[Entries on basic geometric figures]
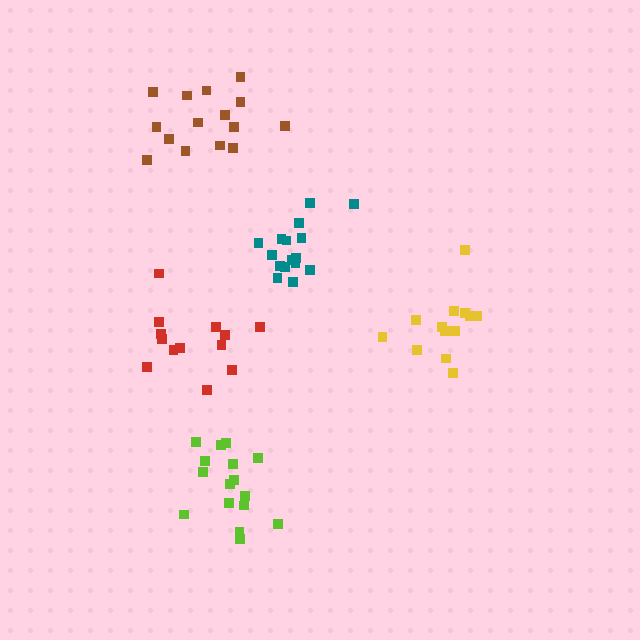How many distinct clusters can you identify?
There are 5 distinct clusters.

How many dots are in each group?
Group 1: 16 dots, Group 2: 15 dots, Group 3: 13 dots, Group 4: 16 dots, Group 5: 13 dots (73 total).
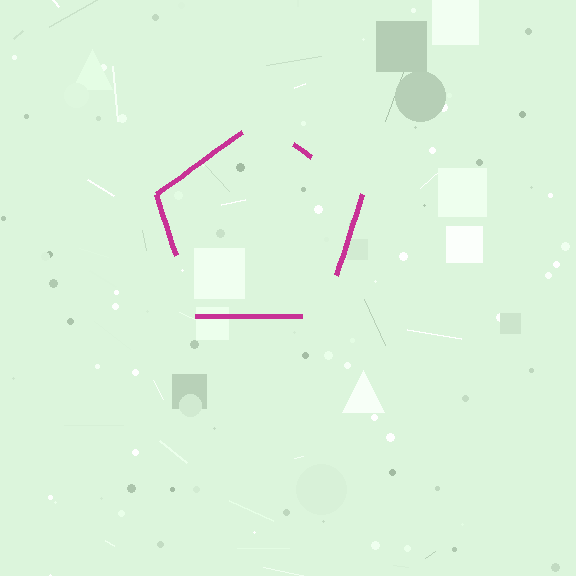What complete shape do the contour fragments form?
The contour fragments form a pentagon.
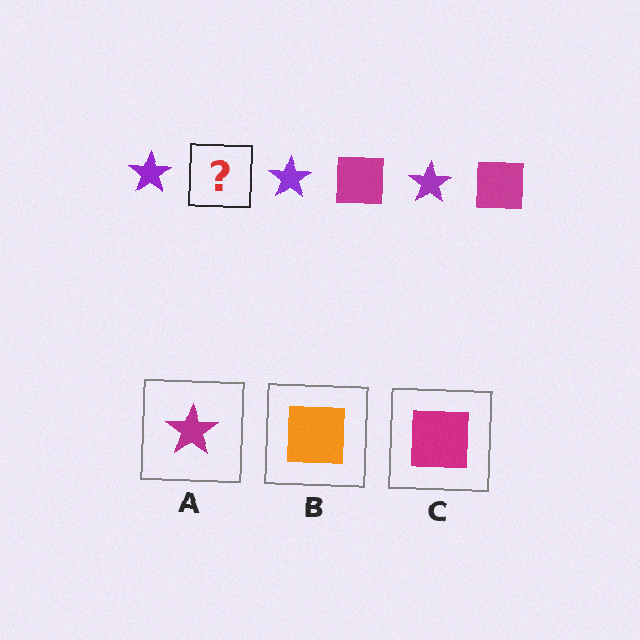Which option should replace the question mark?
Option C.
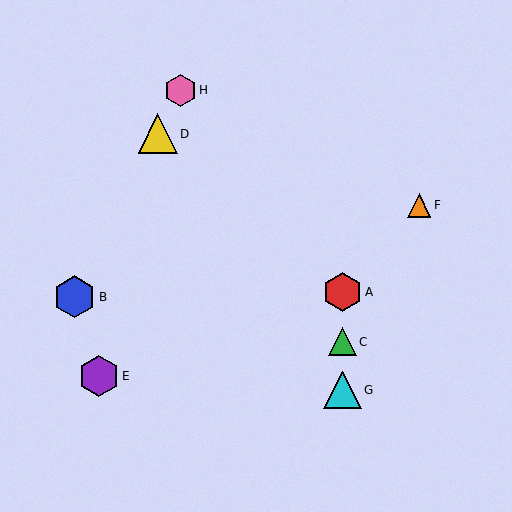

**INSTRUCTION**
Starting at the line that contains "What complete shape", write out every line through the final line of the entries, word for word; skip any pictures.

**RESULT OF THIS TASK**
What complete shape do the contour fragments form?
The contour fragments form a pentagon.
Which option should replace the question mark?
Option C.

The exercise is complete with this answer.